═════ Information provided

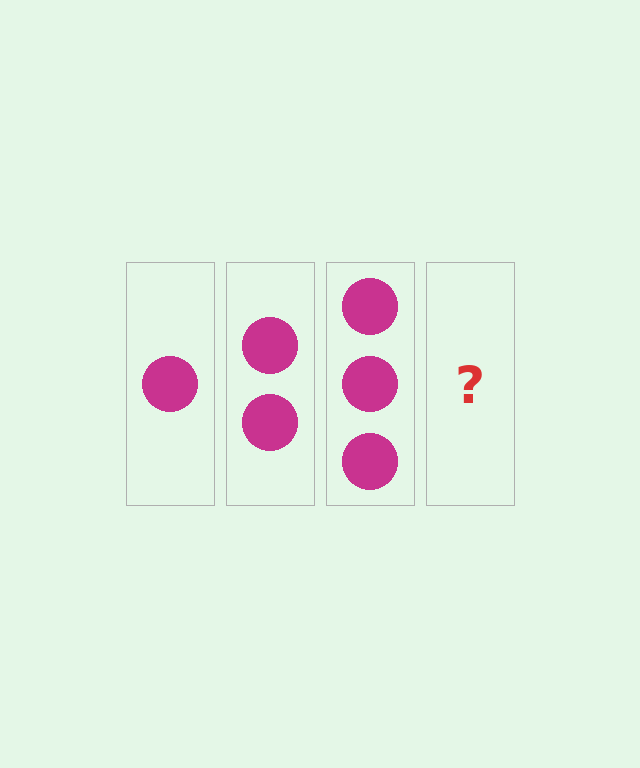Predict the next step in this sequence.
The next step is 4 circles.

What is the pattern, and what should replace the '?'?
The pattern is that each step adds one more circle. The '?' should be 4 circles.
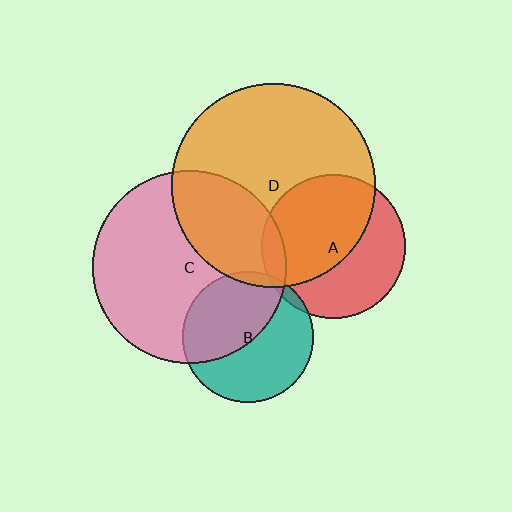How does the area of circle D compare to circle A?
Approximately 2.0 times.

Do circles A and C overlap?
Yes.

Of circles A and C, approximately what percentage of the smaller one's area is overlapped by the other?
Approximately 10%.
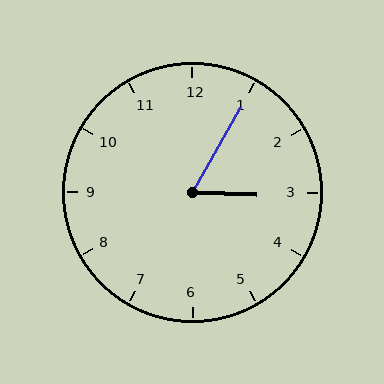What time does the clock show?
3:05.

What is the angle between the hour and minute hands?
Approximately 62 degrees.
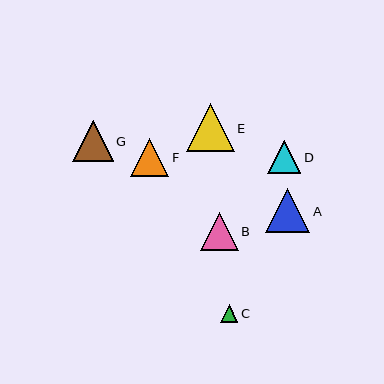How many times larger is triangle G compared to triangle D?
Triangle G is approximately 1.2 times the size of triangle D.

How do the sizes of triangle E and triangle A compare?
Triangle E and triangle A are approximately the same size.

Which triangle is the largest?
Triangle E is the largest with a size of approximately 48 pixels.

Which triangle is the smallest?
Triangle C is the smallest with a size of approximately 18 pixels.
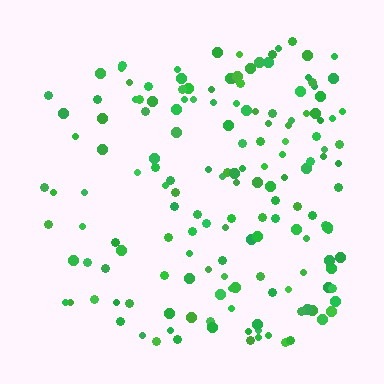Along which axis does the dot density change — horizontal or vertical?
Horizontal.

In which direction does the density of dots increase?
From left to right, with the right side densest.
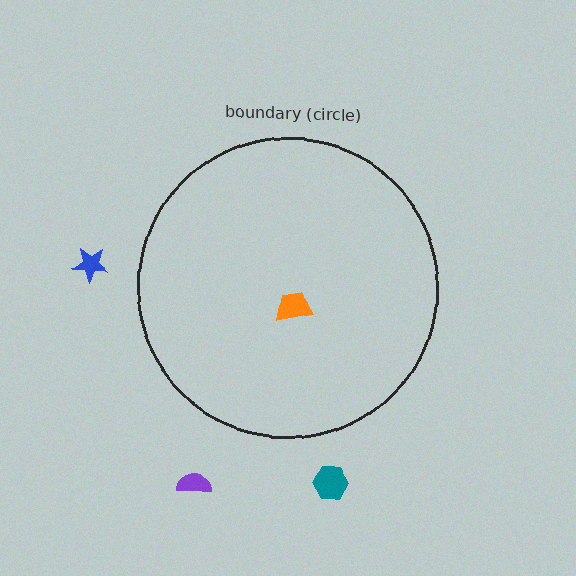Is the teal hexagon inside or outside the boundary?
Outside.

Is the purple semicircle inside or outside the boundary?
Outside.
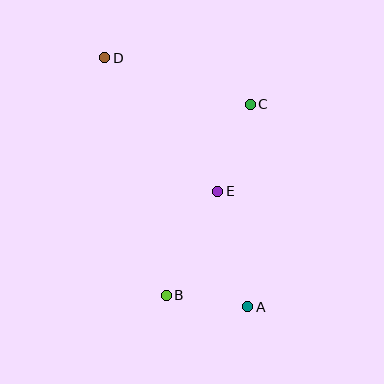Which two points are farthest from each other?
Points A and D are farthest from each other.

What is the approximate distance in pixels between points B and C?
The distance between B and C is approximately 209 pixels.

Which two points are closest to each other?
Points A and B are closest to each other.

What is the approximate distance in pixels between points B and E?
The distance between B and E is approximately 116 pixels.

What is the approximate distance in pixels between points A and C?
The distance between A and C is approximately 203 pixels.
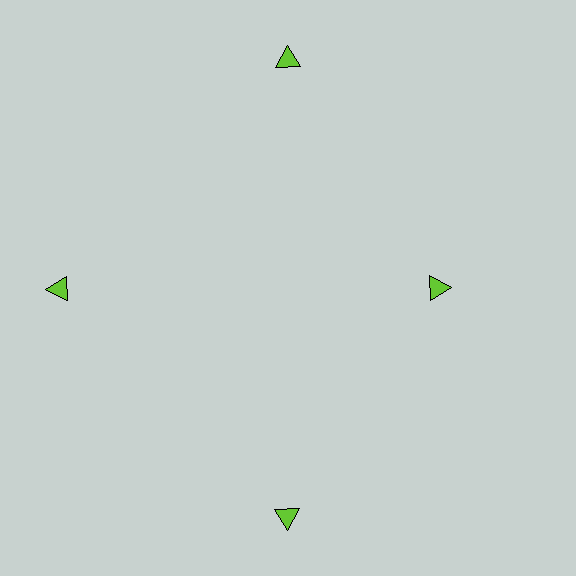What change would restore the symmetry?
The symmetry would be restored by moving it outward, back onto the ring so that all 4 triangles sit at equal angles and equal distance from the center.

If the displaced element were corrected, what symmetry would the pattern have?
It would have 4-fold rotational symmetry — the pattern would map onto itself every 90 degrees.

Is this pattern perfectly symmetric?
No. The 4 lime triangles are arranged in a ring, but one element near the 3 o'clock position is pulled inward toward the center, breaking the 4-fold rotational symmetry.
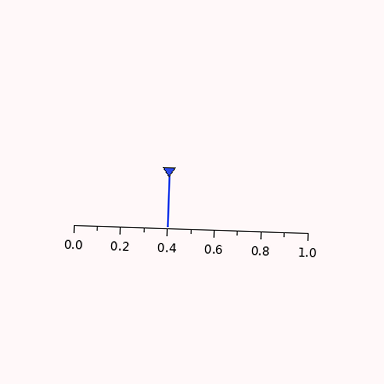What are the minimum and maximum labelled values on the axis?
The axis runs from 0.0 to 1.0.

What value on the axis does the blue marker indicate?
The marker indicates approximately 0.4.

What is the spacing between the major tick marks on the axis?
The major ticks are spaced 0.2 apart.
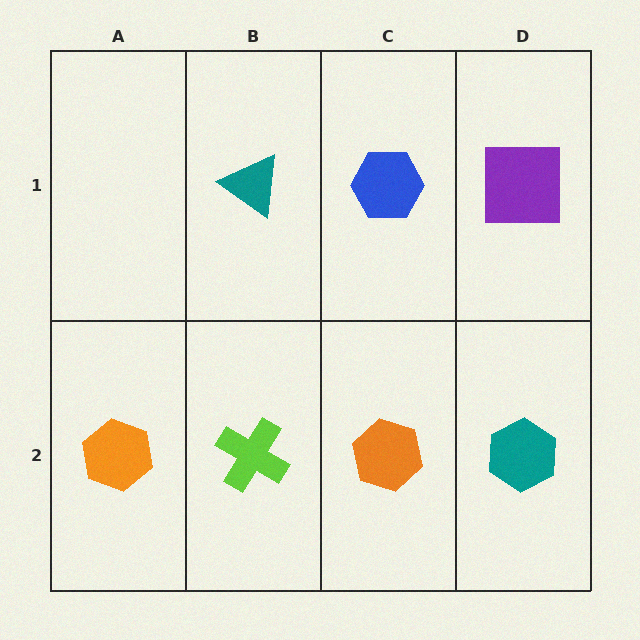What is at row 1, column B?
A teal triangle.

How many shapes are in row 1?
3 shapes.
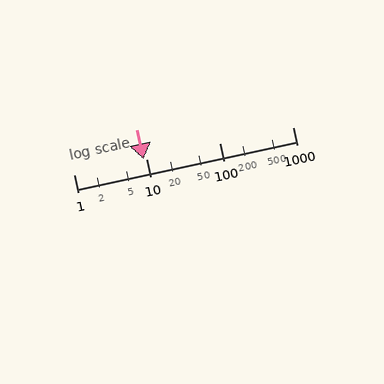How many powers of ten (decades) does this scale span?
The scale spans 3 decades, from 1 to 1000.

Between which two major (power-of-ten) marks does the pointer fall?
The pointer is between 1 and 10.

══════════

## What to produce
Give back, word for word, the lines from the line that contains "What is at row 1, column B?" through the last line of the records, with no pictures and nothing else.

## Reply to the task
What is at row 1, column B?
A teal triangle.

How many shapes are in row 1?
3 shapes.
How many powers of ten (decades) does this scale span?
The scale spans 3 decades, from 1 to 1000.

Between which two major (power-of-ten) marks does the pointer fall?
The pointer is between 1 and 10.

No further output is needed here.